● **JOB**: Set down each entry exactly as given; pictures should not appear in the copy.

──────── SOURCE RECORDS

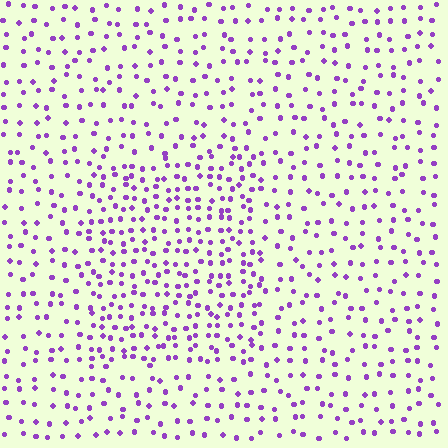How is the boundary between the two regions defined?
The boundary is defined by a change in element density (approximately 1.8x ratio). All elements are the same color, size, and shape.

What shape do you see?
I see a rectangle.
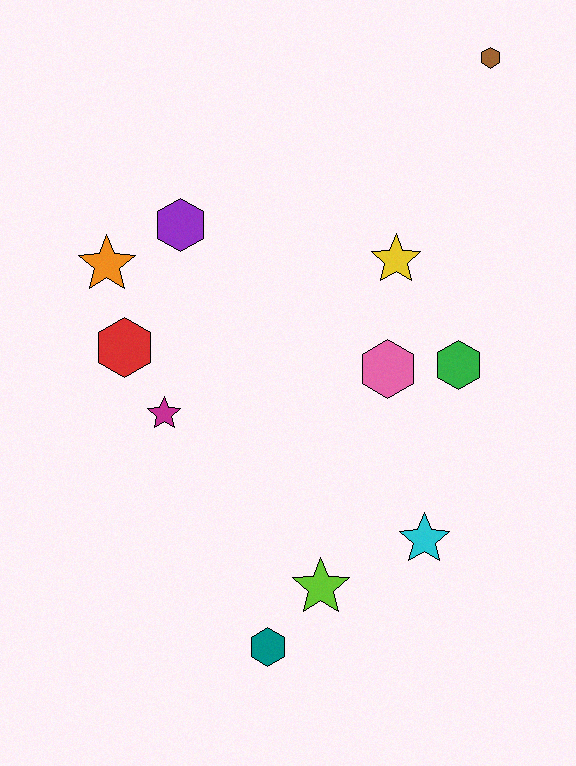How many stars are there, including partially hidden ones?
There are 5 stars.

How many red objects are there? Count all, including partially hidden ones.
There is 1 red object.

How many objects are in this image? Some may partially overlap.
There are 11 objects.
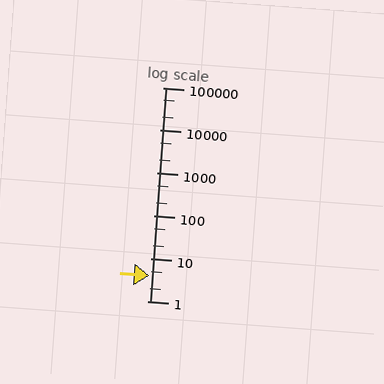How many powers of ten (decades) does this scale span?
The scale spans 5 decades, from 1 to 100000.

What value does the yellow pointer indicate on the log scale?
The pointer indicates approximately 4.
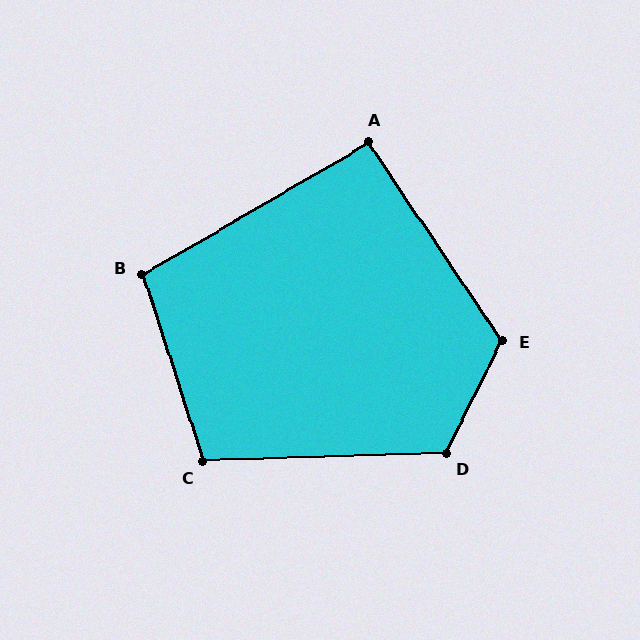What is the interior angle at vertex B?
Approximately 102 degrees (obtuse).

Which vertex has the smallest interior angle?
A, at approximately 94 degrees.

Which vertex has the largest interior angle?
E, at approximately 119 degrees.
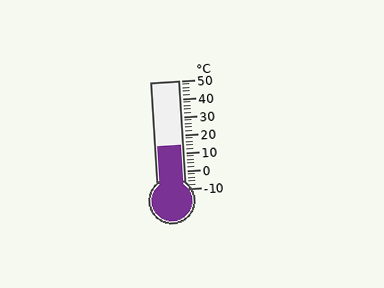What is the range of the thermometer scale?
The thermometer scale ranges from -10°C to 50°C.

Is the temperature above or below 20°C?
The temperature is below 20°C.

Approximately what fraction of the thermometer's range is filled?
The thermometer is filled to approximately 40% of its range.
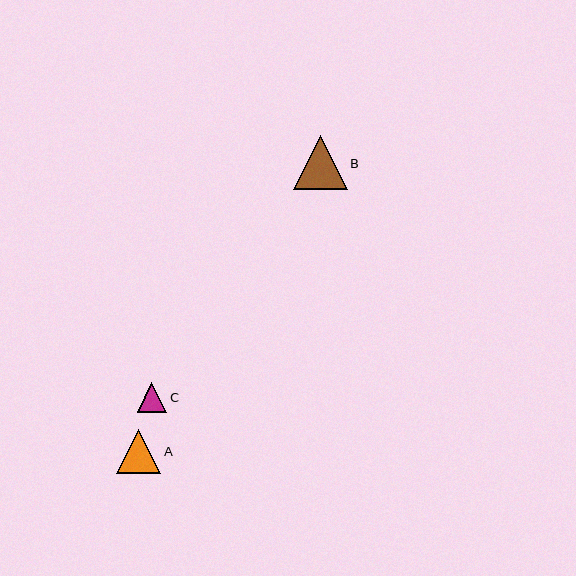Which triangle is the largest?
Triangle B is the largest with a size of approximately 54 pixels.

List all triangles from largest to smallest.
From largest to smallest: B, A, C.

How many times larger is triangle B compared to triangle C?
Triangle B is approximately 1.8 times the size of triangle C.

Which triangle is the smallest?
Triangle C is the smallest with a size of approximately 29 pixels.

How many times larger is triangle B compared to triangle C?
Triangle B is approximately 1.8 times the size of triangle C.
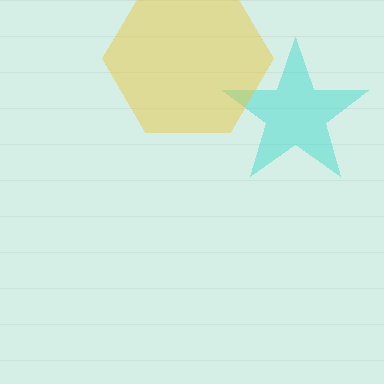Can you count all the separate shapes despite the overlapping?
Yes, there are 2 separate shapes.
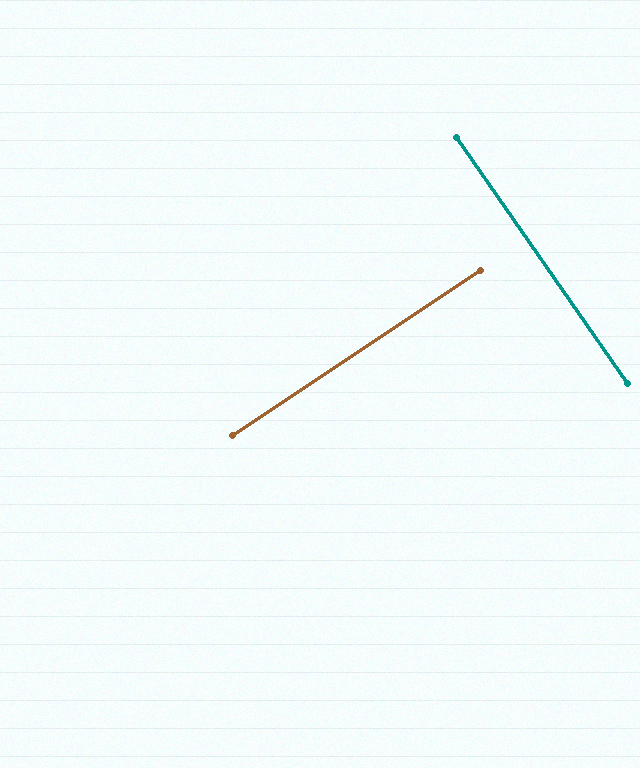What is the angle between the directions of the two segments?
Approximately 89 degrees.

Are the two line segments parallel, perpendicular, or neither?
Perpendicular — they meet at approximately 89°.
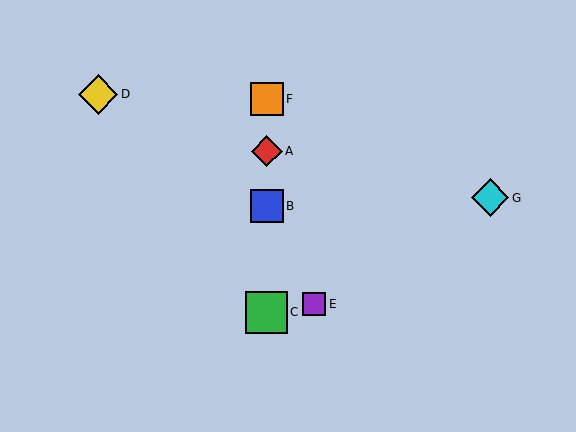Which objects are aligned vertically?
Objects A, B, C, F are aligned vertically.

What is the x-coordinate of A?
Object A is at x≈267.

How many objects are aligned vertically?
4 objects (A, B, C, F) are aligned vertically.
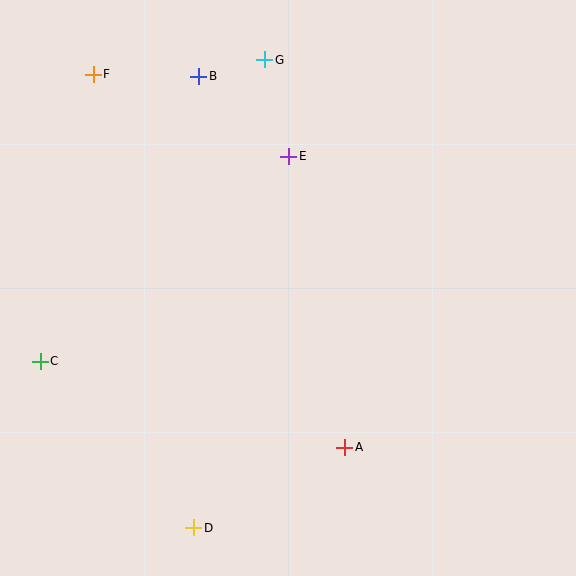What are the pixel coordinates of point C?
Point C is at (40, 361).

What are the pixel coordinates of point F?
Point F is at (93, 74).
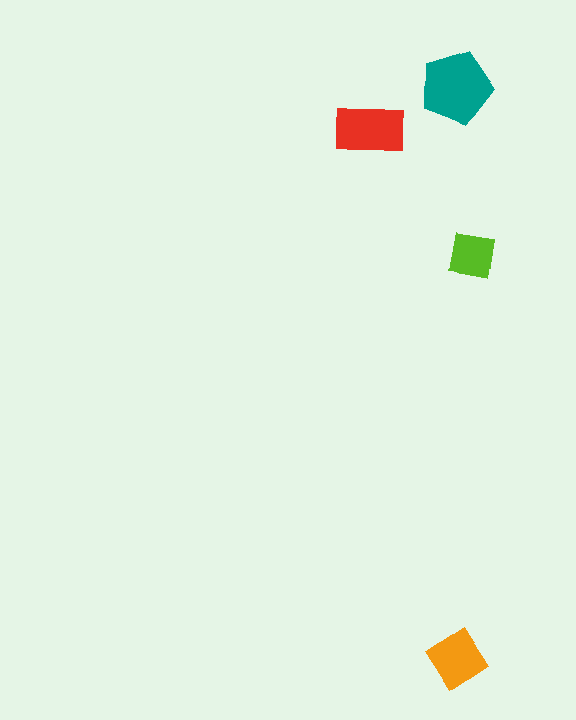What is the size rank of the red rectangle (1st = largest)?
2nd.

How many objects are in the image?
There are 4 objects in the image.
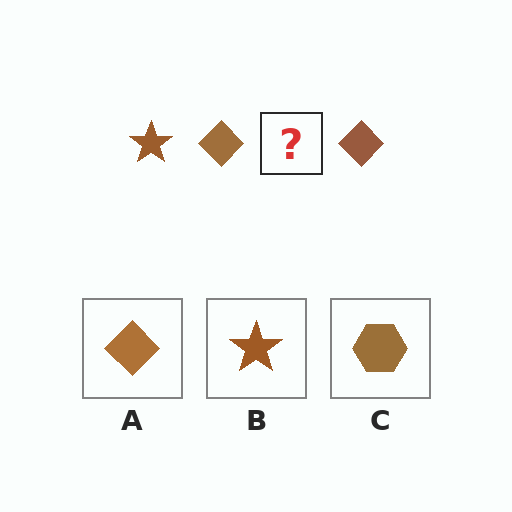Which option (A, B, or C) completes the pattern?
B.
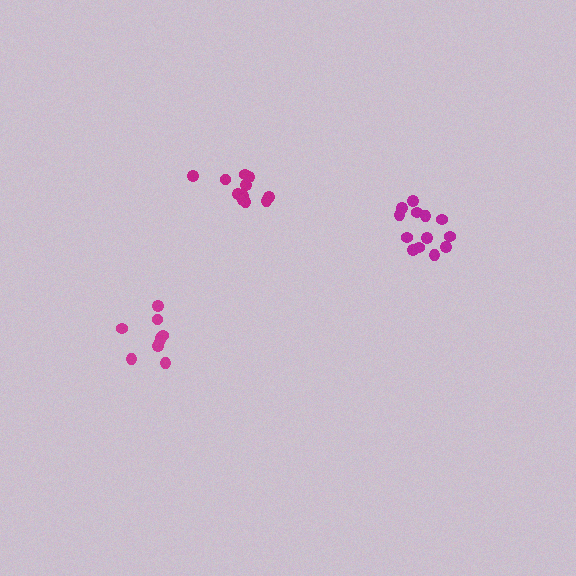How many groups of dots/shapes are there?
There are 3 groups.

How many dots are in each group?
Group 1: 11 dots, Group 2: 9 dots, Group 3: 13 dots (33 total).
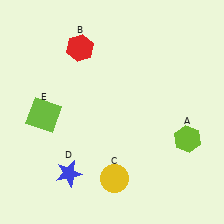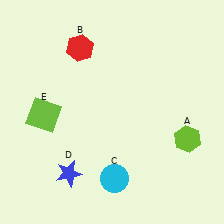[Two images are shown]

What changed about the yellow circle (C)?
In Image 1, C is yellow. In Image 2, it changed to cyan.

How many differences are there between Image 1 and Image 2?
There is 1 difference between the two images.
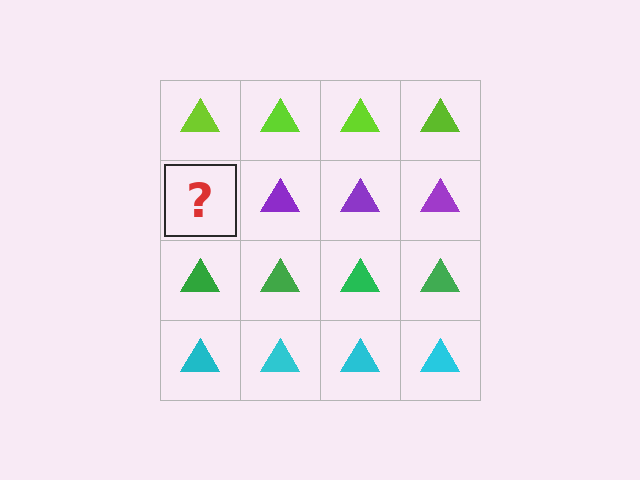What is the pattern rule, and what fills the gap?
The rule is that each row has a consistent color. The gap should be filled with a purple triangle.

────────────────

● **WORKED ANSWER**:
How is the boundary between the two regions defined?
The boundary is defined by a change in element density (approximately 1.8x ratio). All elements are the same color, size, and shape.

What shape do you see?
I see a rectangle.
How many stars are there, including partially hidden ones?
There are 5 stars.

How many red objects are there? Count all, including partially hidden ones.
There is 1 red object.

How many objects are in this image? Some may partially overlap.
There are 11 objects.
How many powers of ten (decades) does this scale span?
The scale spans 5 decades, from 1 to 100000.

What value does the yellow pointer indicate on the log scale?
The pointer indicates approximately 4.
What is the interior angle at vertex B?
Approximately 102 degrees (obtuse).

Which vertex has the smallest interior angle?
A, at approximately 94 degrees.

Which vertex has the largest interior angle?
E, at approximately 119 degrees.
What is the range of the thermometer scale?
The thermometer scale ranges from -10°C to 50°C.

Is the temperature above or below 20°C?
The temperature is below 20°C.

Approximately what fraction of the thermometer's range is filled?
The thermometer is filled to approximately 40% of its range.
Which triangle is the largest?
Triangle B is the largest with a size of approximately 54 pixels.

List all triangles from largest to smallest.
From largest to smallest: B, A, C.

How many times larger is triangle B compared to triangle C?
Triangle B is approximately 1.8 times the size of triangle C.

Which triangle is the smallest?
Triangle C is the smallest with a size of approximately 29 pixels.

How many times larger is triangle B compared to triangle C?
Triangle B is approximately 1.8 times the size of triangle C.
Can you count all the separate shapes despite the overlapping?
Yes, there are 2 separate shapes.
What is the angle between the directions of the two segments?
Approximately 89 degrees.

Are the two line segments parallel, perpendicular, or neither?
Perpendicular — they meet at approximately 89°.
Which objects are aligned vertically?
Objects A, B, C, F are aligned vertically.

What is the x-coordinate of A?
Object A is at x≈267.

How many objects are aligned vertically?
4 objects (A, B, C, F) are aligned vertically.
What are the pixel coordinates of point C?
Point C is at (40, 361).

What are the pixel coordinates of point F?
Point F is at (93, 74).
What is the size rank of the red rectangle (1st = largest)?
2nd.

How many objects are in the image?
There are 4 objects in the image.
Which option (A, B, or C) completes the pattern?
B.
How many groups of dots/shapes are there?
There are 3 groups.

How many dots are in each group?
Group 1: 11 dots, Group 2: 9 dots, Group 3: 13 dots (33 total).
[Two images are shown]

What changed about the yellow circle (C)?
In Image 1, C is yellow. In Image 2, it changed to cyan.

How many differences are there between Image 1 and Image 2?
There is 1 difference between the two images.
What is the pattern rule, and what fills the gap?
The rule is that each row has a consistent color. The gap should be filled with a purple triangle.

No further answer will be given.